EXERCISE DIRECTIONS: Below are records; extract exactly the lines from the one containing "Approximately what percentage of the rectangular" through the last, both included, and keep the pictures out.

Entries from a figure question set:
◇ ◇ ◇ ◇ ◇ ◇ ◇
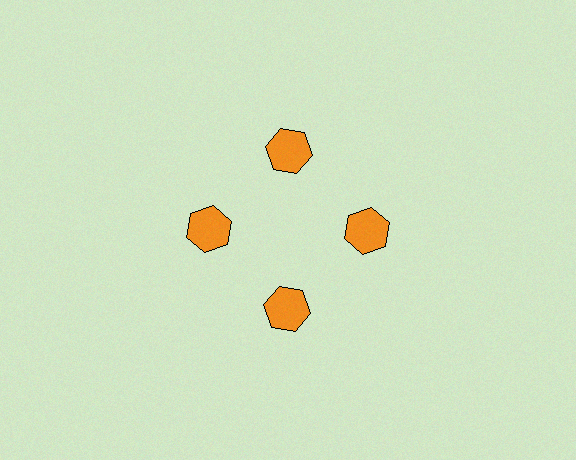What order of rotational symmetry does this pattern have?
This pattern has 4-fold rotational symmetry.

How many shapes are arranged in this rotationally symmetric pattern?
There are 4 shapes, arranged in 4 groups of 1.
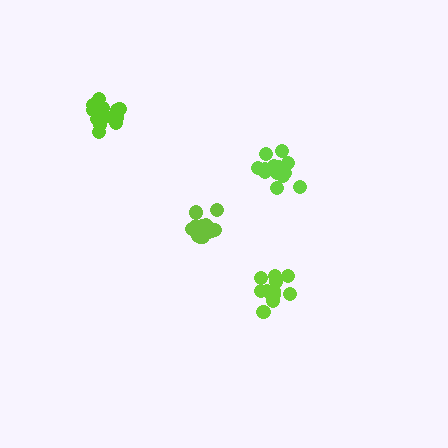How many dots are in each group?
Group 1: 12 dots, Group 2: 18 dots, Group 3: 13 dots, Group 4: 15 dots (58 total).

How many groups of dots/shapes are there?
There are 4 groups.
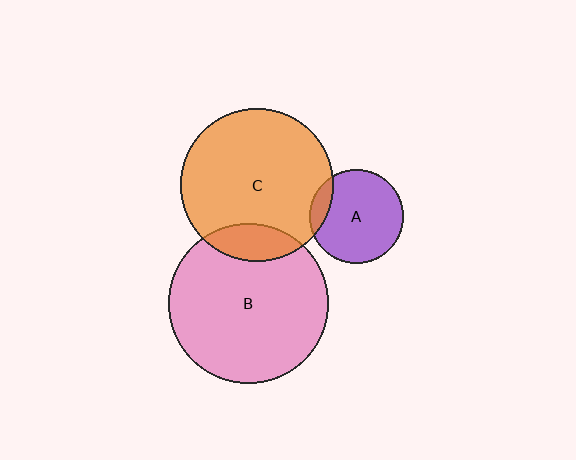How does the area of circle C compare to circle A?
Approximately 2.7 times.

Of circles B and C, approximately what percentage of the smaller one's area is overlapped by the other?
Approximately 15%.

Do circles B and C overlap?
Yes.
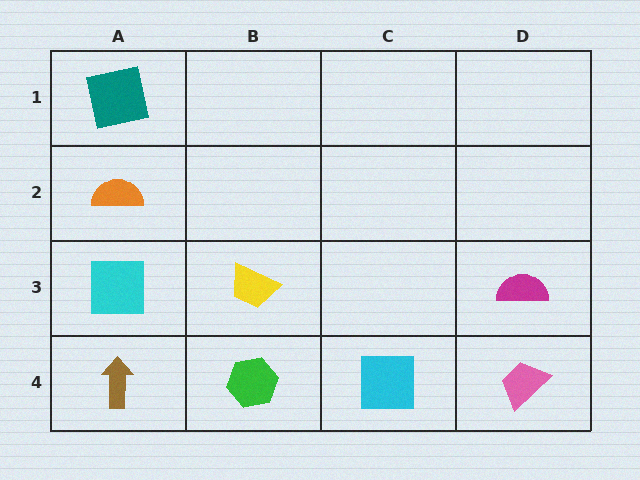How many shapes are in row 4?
4 shapes.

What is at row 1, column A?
A teal square.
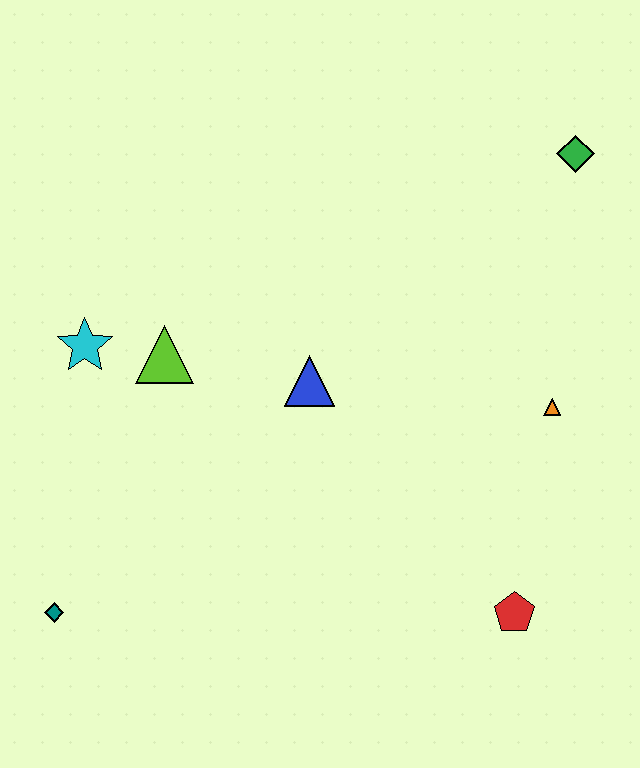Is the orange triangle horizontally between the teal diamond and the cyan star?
No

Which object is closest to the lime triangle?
The cyan star is closest to the lime triangle.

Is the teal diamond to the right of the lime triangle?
No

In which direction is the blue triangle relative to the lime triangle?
The blue triangle is to the right of the lime triangle.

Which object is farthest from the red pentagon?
The cyan star is farthest from the red pentagon.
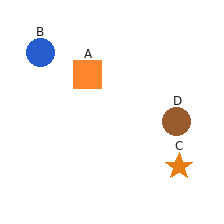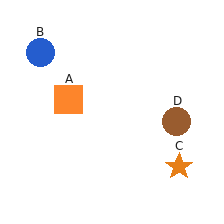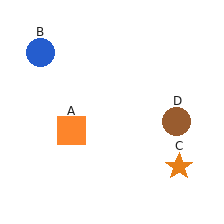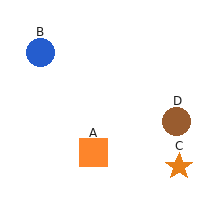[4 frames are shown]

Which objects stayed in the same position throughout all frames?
Blue circle (object B) and orange star (object C) and brown circle (object D) remained stationary.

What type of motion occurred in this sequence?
The orange square (object A) rotated counterclockwise around the center of the scene.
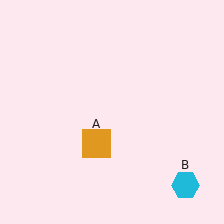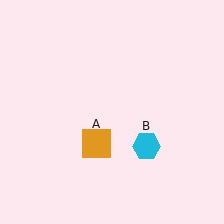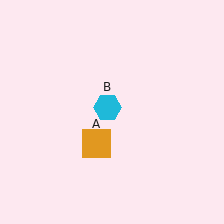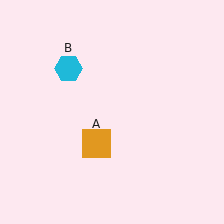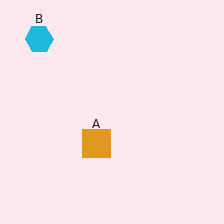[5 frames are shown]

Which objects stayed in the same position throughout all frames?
Orange square (object A) remained stationary.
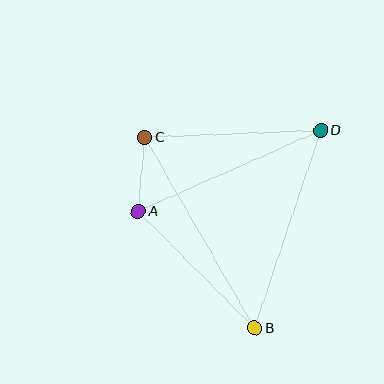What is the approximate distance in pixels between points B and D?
The distance between B and D is approximately 208 pixels.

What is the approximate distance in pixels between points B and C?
The distance between B and C is approximately 220 pixels.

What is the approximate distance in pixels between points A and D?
The distance between A and D is approximately 199 pixels.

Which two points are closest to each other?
Points A and C are closest to each other.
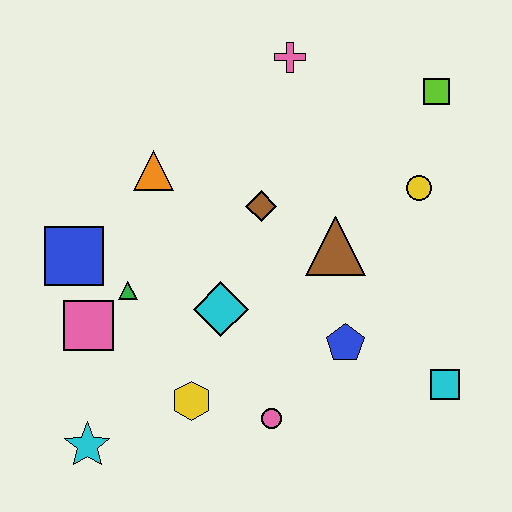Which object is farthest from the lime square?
The cyan star is farthest from the lime square.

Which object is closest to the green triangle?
The pink square is closest to the green triangle.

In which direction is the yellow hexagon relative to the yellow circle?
The yellow hexagon is to the left of the yellow circle.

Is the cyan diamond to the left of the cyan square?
Yes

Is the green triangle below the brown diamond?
Yes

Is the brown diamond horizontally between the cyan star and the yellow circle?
Yes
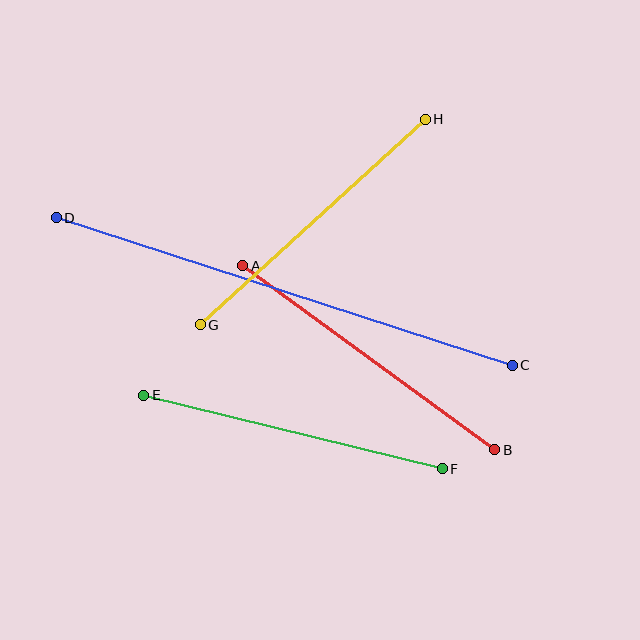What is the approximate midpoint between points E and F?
The midpoint is at approximately (293, 432) pixels.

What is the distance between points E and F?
The distance is approximately 308 pixels.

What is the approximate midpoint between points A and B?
The midpoint is at approximately (369, 358) pixels.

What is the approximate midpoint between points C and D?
The midpoint is at approximately (284, 292) pixels.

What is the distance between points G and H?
The distance is approximately 305 pixels.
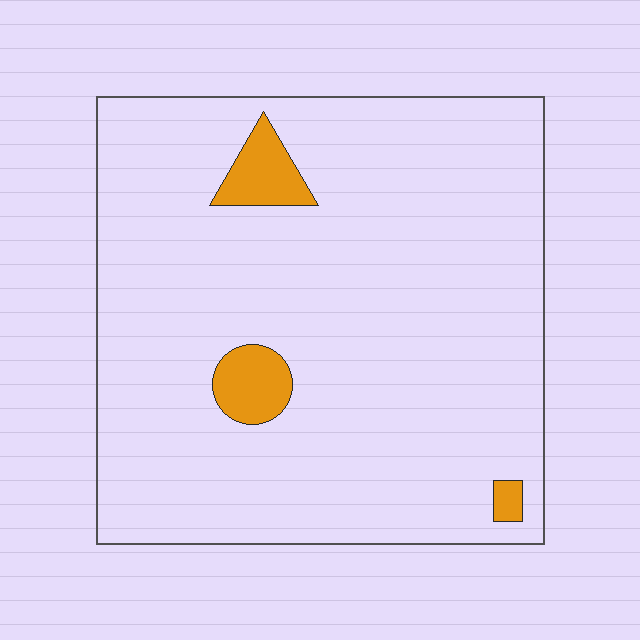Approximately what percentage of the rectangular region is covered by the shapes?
Approximately 5%.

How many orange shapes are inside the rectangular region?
3.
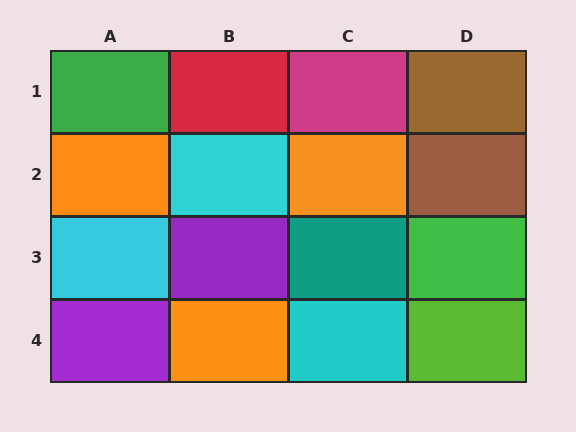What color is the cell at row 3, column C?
Teal.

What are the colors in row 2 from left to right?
Orange, cyan, orange, brown.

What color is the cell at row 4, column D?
Lime.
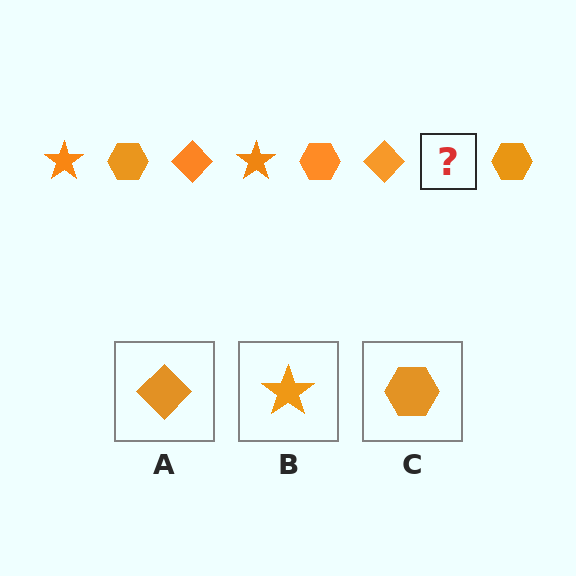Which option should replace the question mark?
Option B.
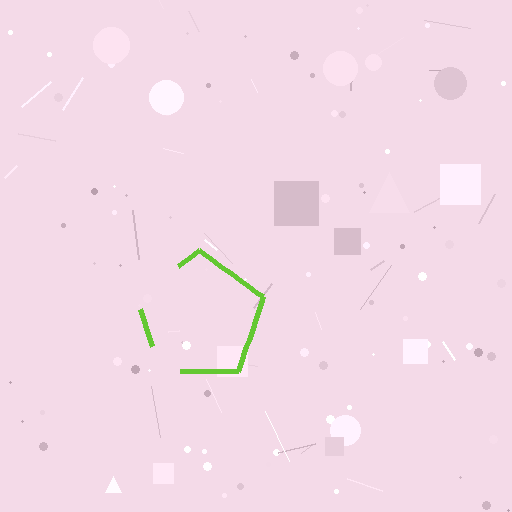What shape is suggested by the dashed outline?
The dashed outline suggests a pentagon.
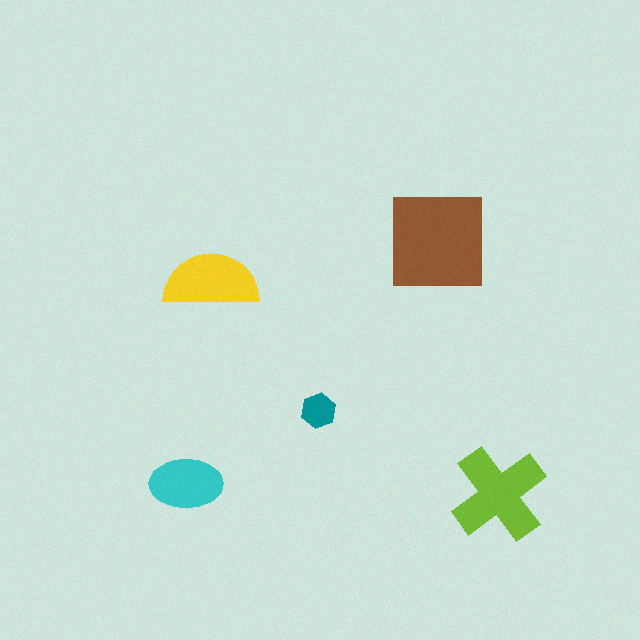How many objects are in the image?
There are 5 objects in the image.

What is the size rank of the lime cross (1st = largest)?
2nd.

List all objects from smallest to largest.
The teal hexagon, the cyan ellipse, the yellow semicircle, the lime cross, the brown square.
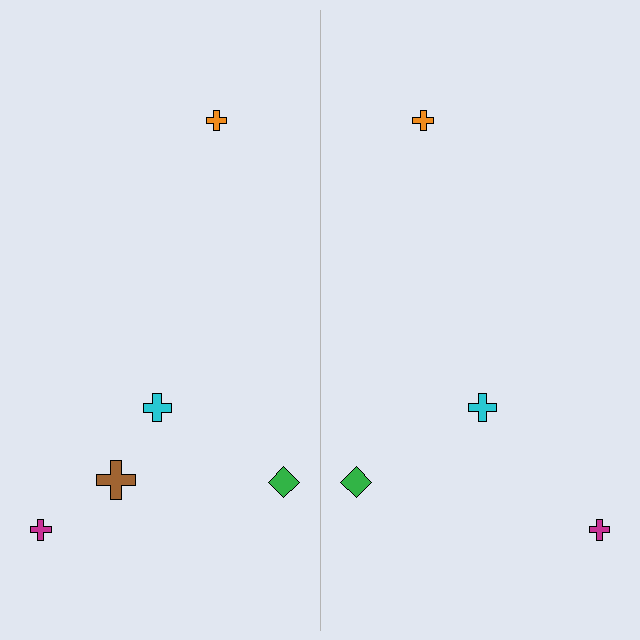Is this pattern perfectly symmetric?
No, the pattern is not perfectly symmetric. A brown cross is missing from the right side.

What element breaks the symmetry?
A brown cross is missing from the right side.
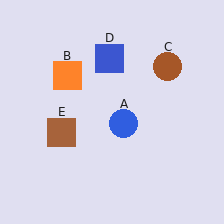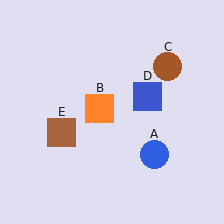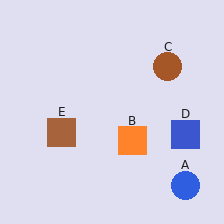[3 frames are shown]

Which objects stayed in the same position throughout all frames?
Brown circle (object C) and brown square (object E) remained stationary.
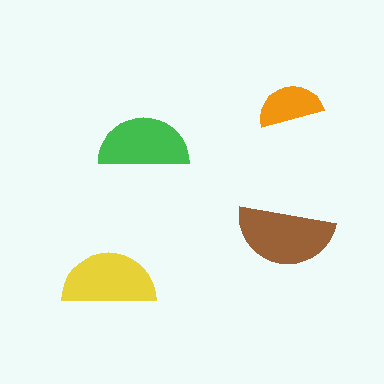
◇ ◇ ◇ ◇ ◇ ◇ ◇
SOLUTION TO THIS TASK:
Approximately what percentage of the rectangular region is covered by the shapes?
Approximately 5%.

How many orange shapes are inside the rectangular region?
3.
What color is the cell at row 3, column C?
Teal.

What are the colors in row 2 from left to right?
Orange, cyan, orange, brown.

What color is the cell at row 4, column D?
Lime.
Which option should replace the question mark?
Option B.
What shape is suggested by the dashed outline?
The dashed outline suggests a pentagon.
How many objects are in the image?
There are 5 objects in the image.

What is the size rank of the lime cross (1st = largest)?
2nd.

List all objects from smallest to largest.
The teal hexagon, the cyan ellipse, the yellow semicircle, the lime cross, the brown square.
Is this pattern perfectly symmetric?
No, the pattern is not perfectly symmetric. A brown cross is missing from the right side.

What element breaks the symmetry?
A brown cross is missing from the right side.
[3 frames are shown]

Which objects stayed in the same position throughout all frames?
Brown circle (object C) and brown square (object E) remained stationary.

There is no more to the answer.